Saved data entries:
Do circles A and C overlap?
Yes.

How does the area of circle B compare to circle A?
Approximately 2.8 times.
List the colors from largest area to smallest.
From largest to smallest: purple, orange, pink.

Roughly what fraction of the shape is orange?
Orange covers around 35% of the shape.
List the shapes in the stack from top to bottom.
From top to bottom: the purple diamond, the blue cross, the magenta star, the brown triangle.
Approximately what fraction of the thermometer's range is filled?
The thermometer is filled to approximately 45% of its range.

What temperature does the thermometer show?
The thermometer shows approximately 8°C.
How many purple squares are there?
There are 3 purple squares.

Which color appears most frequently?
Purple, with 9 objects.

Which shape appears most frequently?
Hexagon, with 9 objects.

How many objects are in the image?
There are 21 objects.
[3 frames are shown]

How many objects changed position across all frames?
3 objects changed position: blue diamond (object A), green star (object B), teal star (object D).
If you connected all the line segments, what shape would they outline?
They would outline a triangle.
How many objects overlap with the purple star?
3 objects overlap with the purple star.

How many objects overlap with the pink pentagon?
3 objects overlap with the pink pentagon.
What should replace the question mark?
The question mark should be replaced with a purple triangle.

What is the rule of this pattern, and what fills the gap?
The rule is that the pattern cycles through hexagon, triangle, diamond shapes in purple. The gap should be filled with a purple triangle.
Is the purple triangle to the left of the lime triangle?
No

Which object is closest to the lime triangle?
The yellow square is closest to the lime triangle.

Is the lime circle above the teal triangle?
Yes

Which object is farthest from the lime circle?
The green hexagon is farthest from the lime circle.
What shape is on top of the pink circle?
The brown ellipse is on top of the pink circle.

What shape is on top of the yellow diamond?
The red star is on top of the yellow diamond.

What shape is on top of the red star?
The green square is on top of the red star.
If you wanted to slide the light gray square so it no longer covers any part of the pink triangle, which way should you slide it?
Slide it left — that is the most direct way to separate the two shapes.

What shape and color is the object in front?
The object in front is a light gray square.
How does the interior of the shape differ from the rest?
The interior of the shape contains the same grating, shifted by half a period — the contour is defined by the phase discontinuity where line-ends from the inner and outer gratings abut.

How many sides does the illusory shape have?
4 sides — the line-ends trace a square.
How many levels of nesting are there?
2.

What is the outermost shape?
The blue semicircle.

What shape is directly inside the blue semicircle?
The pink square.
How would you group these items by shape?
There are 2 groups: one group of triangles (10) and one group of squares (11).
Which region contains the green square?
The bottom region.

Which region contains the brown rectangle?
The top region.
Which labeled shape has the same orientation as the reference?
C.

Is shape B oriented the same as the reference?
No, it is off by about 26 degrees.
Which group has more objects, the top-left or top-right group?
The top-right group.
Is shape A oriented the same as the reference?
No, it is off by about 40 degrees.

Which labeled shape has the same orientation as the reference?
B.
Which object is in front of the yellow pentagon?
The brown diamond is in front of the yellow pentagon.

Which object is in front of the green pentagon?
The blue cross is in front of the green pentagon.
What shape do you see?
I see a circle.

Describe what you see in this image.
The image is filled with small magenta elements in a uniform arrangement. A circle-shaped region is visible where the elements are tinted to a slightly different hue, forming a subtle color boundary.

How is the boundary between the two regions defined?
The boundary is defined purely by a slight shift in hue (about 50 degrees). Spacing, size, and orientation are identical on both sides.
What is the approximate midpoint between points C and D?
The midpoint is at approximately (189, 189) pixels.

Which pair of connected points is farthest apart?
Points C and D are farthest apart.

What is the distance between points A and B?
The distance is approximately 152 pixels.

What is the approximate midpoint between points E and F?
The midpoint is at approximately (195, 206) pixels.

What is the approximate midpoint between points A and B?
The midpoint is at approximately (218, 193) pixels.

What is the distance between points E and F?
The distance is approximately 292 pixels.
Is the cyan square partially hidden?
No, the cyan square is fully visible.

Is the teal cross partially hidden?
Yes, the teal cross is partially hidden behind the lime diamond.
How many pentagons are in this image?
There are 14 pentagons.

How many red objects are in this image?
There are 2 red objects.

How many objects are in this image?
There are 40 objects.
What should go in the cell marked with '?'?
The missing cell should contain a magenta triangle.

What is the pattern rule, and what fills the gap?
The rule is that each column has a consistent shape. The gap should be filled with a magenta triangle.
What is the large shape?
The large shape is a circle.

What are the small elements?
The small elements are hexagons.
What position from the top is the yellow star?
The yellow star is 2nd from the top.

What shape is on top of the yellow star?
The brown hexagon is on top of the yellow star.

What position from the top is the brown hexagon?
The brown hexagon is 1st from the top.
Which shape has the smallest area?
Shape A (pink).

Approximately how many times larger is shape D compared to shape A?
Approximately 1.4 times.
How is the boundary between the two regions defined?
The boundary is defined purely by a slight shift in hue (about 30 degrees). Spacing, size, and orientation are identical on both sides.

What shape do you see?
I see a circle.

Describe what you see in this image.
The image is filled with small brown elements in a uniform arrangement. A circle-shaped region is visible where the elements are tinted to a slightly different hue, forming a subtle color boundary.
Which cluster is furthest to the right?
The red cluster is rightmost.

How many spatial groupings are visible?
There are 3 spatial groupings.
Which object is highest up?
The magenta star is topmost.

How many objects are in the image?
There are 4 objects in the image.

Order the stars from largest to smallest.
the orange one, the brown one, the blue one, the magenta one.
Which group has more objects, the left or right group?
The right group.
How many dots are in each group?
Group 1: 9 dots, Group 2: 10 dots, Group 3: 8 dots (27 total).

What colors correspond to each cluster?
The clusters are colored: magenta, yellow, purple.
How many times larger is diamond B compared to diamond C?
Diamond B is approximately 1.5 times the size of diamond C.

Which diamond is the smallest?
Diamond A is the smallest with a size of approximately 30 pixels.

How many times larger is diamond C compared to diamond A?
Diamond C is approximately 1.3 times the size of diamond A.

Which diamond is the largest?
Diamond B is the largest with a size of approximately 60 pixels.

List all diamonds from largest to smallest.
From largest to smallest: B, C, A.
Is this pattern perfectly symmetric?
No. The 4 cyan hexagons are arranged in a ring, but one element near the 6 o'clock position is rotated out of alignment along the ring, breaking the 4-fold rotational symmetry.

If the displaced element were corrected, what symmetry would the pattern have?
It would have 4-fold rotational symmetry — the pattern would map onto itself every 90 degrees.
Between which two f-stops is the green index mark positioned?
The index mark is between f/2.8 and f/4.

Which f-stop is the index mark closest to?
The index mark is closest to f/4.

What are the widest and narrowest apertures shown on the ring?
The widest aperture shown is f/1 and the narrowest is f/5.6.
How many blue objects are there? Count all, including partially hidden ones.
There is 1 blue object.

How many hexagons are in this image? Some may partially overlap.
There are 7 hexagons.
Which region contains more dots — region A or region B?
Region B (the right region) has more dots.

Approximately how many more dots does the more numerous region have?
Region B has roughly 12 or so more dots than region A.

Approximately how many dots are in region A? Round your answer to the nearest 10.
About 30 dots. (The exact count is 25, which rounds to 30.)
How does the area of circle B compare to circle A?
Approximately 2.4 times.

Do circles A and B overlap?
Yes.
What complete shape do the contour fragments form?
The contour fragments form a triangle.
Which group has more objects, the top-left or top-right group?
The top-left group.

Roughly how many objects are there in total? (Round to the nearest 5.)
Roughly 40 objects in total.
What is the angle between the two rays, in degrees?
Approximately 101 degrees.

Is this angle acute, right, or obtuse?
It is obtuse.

Work instructions >>
Emit verbatim the lines running from the one with "If the displaced" through the last line of the data, both endpoints inclusive.

Completed task >>
If the displaced element were corrected, what symmetry would the pattern have?
It would have 4-fold rotational symmetry — the pattern would map onto itself every 90 degrees.
Between which two f-stops is the green index mark positioned?
The index mark is between f/2.8 and f/4.

Which f-stop is the index mark closest to?
The index mark is closest to f/4.

What are the widest and narrowest apertures shown on the ring?
The widest aperture shown is f/1 and the narrowest is f/5.6.
How many blue objects are there? Count all, including partially hidden ones.
There is 1 blue object.

How many hexagons are in this image? Some may partially overlap.
There are 7 hexagons.
Which region contains more dots — region A or region B?
Region B (the right region) has more dots.

Approximately how many more dots does the more numerous region have?
Region B has roughly 12 or so more dots than region A.

Approximately how many dots are in region A? Round your answer to the nearest 10.
About 30 dots. (The exact count is 25, which rounds to 30.)
How does the area of circle B compare to circle A?
Approximately 2.4 times.

Do circles A and B overlap?
Yes.
What complete shape do the contour fragments form?
The contour fragments form a triangle.
Which group has more objects, the top-left or top-right group?
The top-left group.

Roughly how many objects are there in total? (Round to the nearest 5.)
Roughly 40 objects in total.
What is the angle between the two rays, in degrees?
Approximately 101 degrees.

Is this angle acute, right, or obtuse?
It is obtuse.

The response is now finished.